— start Stored rows —
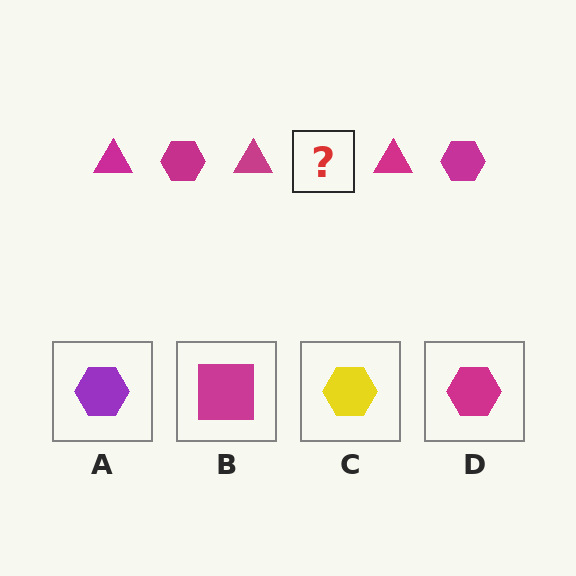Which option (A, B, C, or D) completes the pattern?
D.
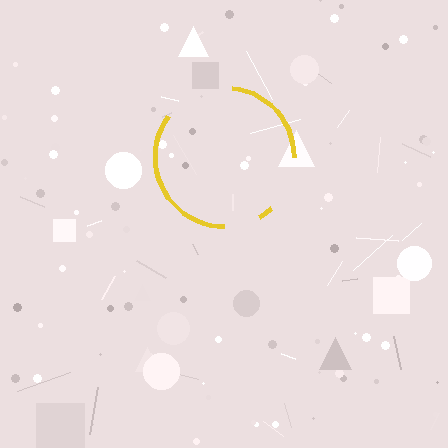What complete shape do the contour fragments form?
The contour fragments form a circle.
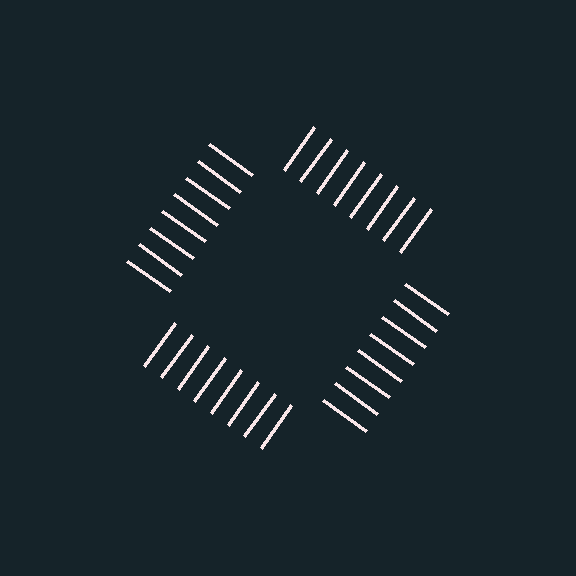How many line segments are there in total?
32 — 8 along each of the 4 edges.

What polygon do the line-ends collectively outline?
An illusory square — the line segments terminate on its edges but no continuous stroke is drawn.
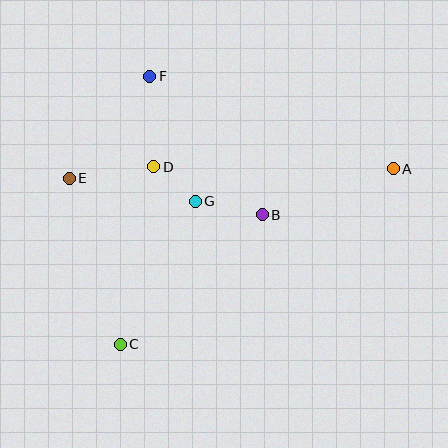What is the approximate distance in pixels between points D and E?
The distance between D and E is approximately 85 pixels.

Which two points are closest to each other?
Points D and G are closest to each other.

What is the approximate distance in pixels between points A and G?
The distance between A and G is approximately 201 pixels.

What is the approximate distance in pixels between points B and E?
The distance between B and E is approximately 197 pixels.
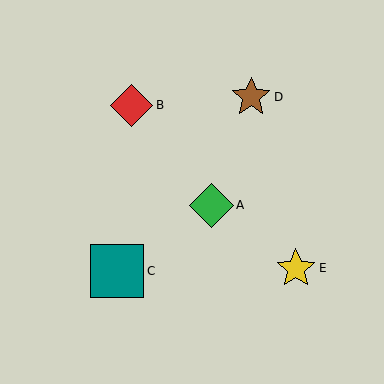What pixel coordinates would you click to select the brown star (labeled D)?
Click at (251, 97) to select the brown star D.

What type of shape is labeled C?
Shape C is a teal square.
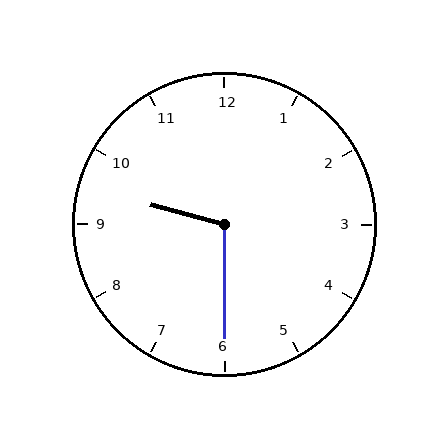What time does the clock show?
9:30.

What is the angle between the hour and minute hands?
Approximately 105 degrees.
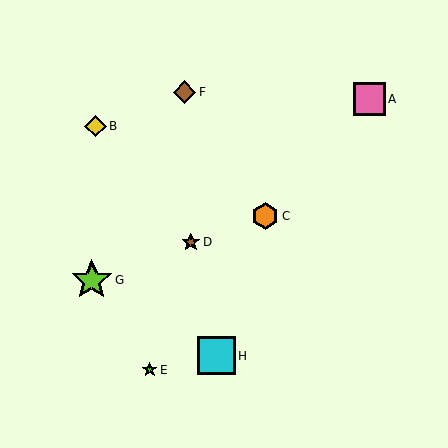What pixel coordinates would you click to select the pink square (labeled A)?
Click at (369, 99) to select the pink square A.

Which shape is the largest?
The cyan square (labeled H) is the largest.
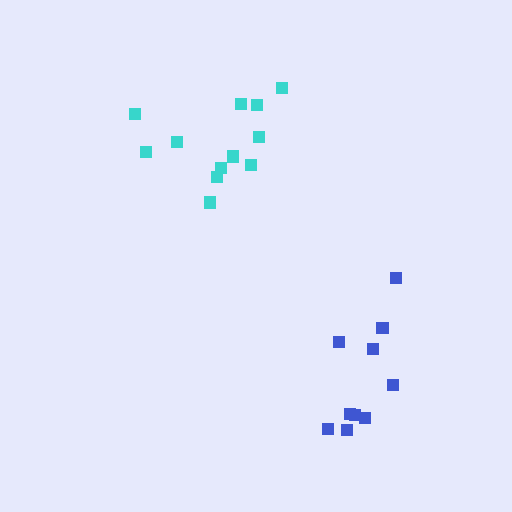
— end Stored rows —
(Your goal) Repeat exactly the lines from the one containing "What is the approximate distance in pixels between points B" to the last line of the records above, including both, and leave out any pictures.

(Exercise result)
What is the approximate distance in pixels between points B and E?
The distance between B and E is approximately 197 pixels.
What pixel coordinates would you click to select the brown star (labeled D)?
Click at (251, 97) to select the brown star D.

What type of shape is labeled C?
Shape C is a teal square.
What time does the clock show?
9:30.

What is the angle between the hour and minute hands?
Approximately 105 degrees.
What pixel coordinates would you click to select the pink square (labeled A)?
Click at (369, 99) to select the pink square A.

Which shape is the largest?
The cyan square (labeled H) is the largest.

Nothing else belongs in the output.